→ Data provided
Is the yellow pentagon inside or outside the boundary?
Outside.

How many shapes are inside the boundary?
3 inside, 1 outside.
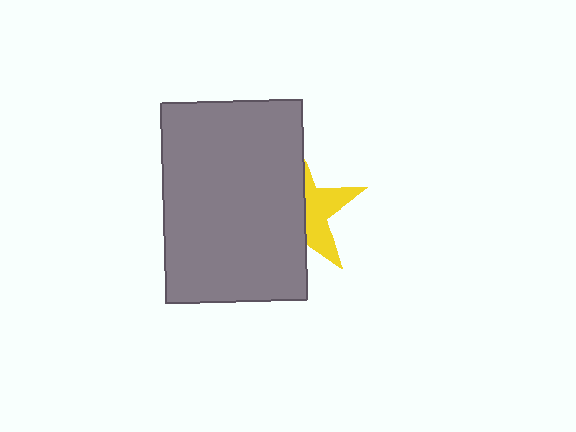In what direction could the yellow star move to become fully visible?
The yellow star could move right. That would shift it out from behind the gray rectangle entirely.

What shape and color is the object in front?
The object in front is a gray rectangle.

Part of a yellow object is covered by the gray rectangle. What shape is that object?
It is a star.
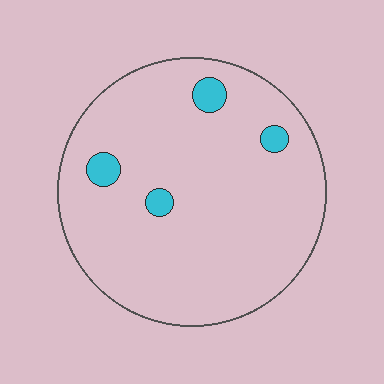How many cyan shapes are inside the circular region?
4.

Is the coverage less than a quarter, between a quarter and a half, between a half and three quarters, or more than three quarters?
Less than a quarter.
...
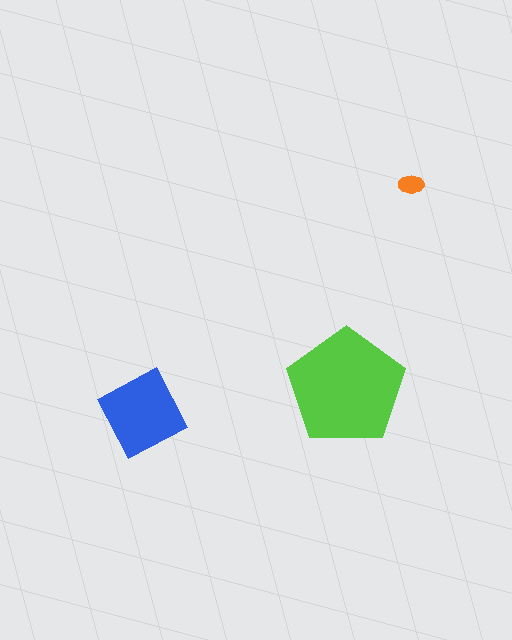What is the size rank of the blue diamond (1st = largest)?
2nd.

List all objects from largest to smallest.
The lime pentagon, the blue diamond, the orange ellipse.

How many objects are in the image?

→ Goal
Which lines above run from the one containing "List all objects from largest to smallest." down to the one containing "How many objects are in the image?"? Repeat exactly those, both ends included, and nothing else.

→ Task response
List all objects from largest to smallest.
The lime pentagon, the blue diamond, the orange ellipse.

How many objects are in the image?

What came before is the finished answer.